Begin Excerpted records

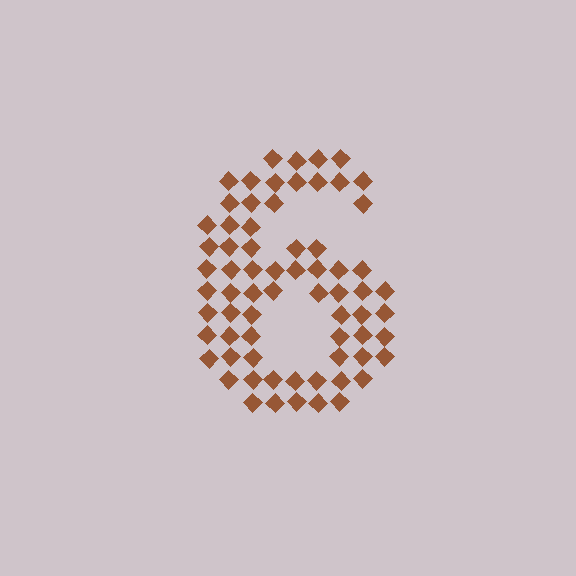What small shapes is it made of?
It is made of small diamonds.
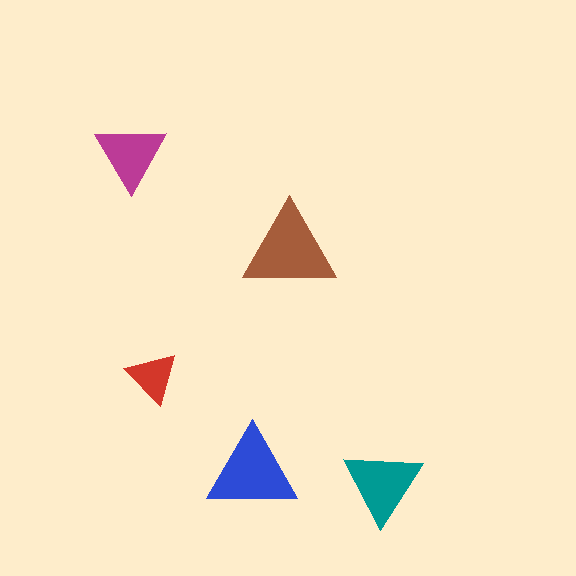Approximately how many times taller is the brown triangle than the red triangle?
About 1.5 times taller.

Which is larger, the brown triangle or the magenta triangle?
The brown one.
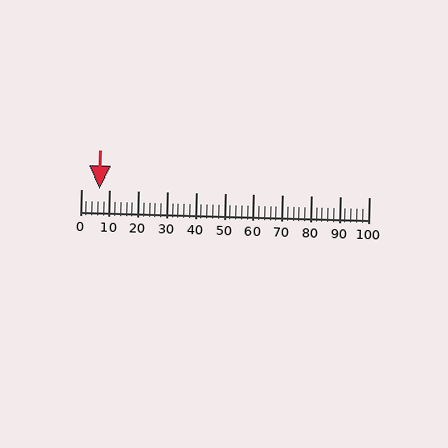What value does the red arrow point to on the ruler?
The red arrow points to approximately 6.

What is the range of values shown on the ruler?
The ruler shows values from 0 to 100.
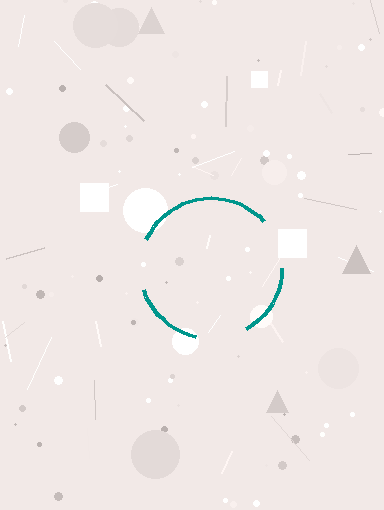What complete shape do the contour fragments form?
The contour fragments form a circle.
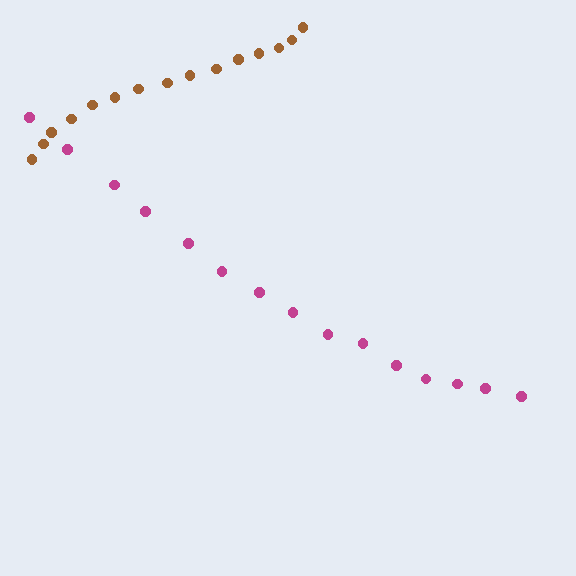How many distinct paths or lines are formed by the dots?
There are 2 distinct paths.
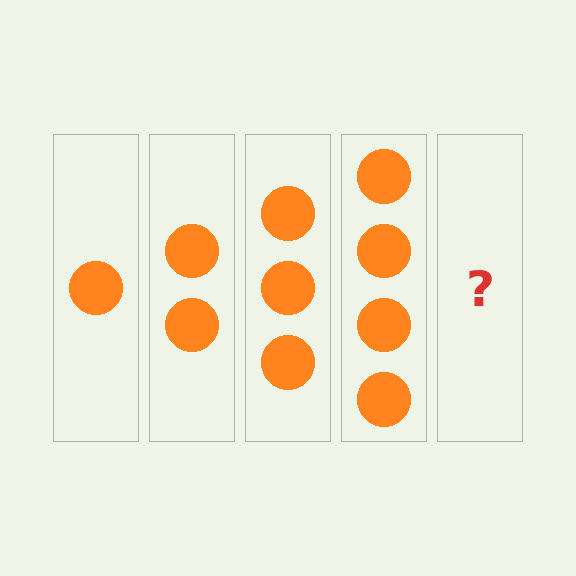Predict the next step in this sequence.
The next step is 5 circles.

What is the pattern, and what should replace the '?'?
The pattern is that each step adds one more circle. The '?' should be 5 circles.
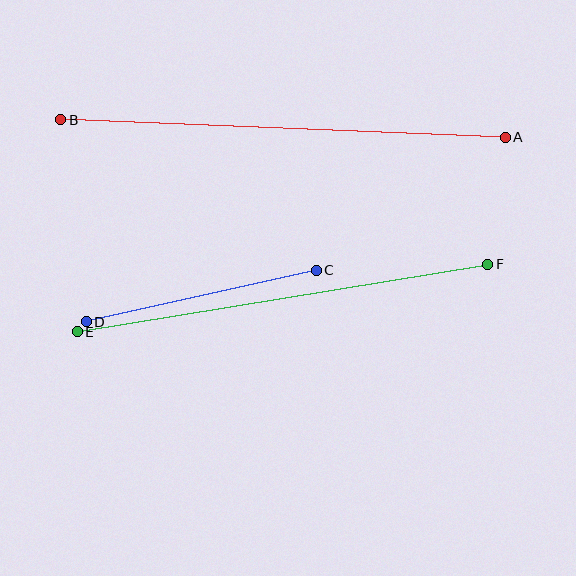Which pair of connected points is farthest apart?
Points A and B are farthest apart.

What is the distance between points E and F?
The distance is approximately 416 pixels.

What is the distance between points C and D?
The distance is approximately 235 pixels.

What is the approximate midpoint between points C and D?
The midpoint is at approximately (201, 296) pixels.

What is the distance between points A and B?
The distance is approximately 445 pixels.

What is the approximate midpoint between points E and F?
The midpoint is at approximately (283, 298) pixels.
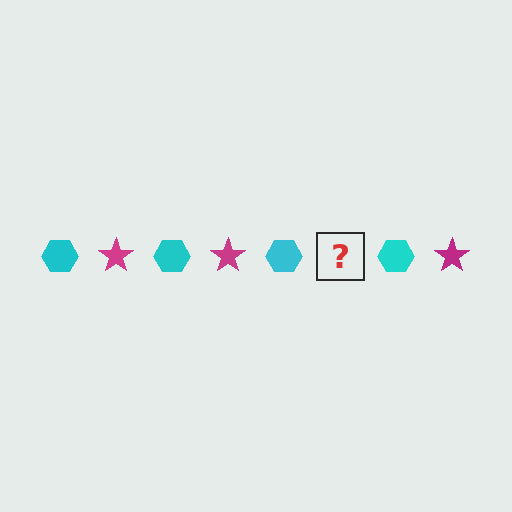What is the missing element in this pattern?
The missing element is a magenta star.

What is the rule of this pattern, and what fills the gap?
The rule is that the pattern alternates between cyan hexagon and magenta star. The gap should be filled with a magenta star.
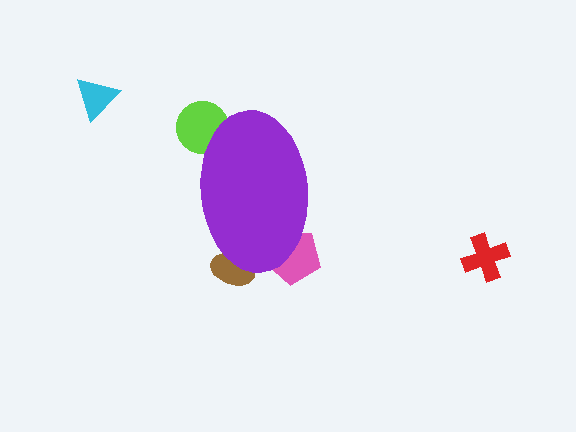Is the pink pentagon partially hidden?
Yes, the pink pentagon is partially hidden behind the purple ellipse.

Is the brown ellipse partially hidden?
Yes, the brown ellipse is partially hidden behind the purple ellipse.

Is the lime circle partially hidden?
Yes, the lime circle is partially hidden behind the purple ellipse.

End Excerpted records

Transcribe every entry above exactly. Omit all pictures.

Answer:
What small shapes is it made of?
It is made of small diamonds.
Approximately how many times taller is the brown triangle than the red triangle?
About 1.5 times taller.

Which is larger, the brown triangle or the magenta triangle?
The brown one.
What value does the red arrow point to on the ruler?
The red arrow points to approximately 6.

What is the range of values shown on the ruler?
The ruler shows values from 0 to 100.
What complete shape do the contour fragments form?
The contour fragments form a circle.
How many distinct paths or lines are formed by the dots?
There are 2 distinct paths.
Predict the next step in this sequence.
The next step is 5 circles.

What is the pattern, and what should replace the '?'?
The pattern is that each step adds one more circle. The '?' should be 5 circles.
Which pair of connected points is farthest apart?
Points A and B are farthest apart.

What is the distance between points E and F?
The distance is approximately 416 pixels.

What is the distance between points C and D?
The distance is approximately 235 pixels.

What is the approximate midpoint between points C and D?
The midpoint is at approximately (201, 296) pixels.

What is the distance between points A and B?
The distance is approximately 445 pixels.

What is the approximate midpoint between points E and F?
The midpoint is at approximately (283, 298) pixels.
What is the missing element in this pattern?
The missing element is a magenta star.

What is the rule of this pattern, and what fills the gap?
The rule is that the pattern alternates between cyan hexagon and magenta star. The gap should be filled with a magenta star.
Is the pink pentagon partially hidden?
Yes, the pink pentagon is partially hidden behind the purple ellipse.

Is the brown ellipse partially hidden?
Yes, the brown ellipse is partially hidden behind the purple ellipse.

Is the lime circle partially hidden?
Yes, the lime circle is partially hidden behind the purple ellipse.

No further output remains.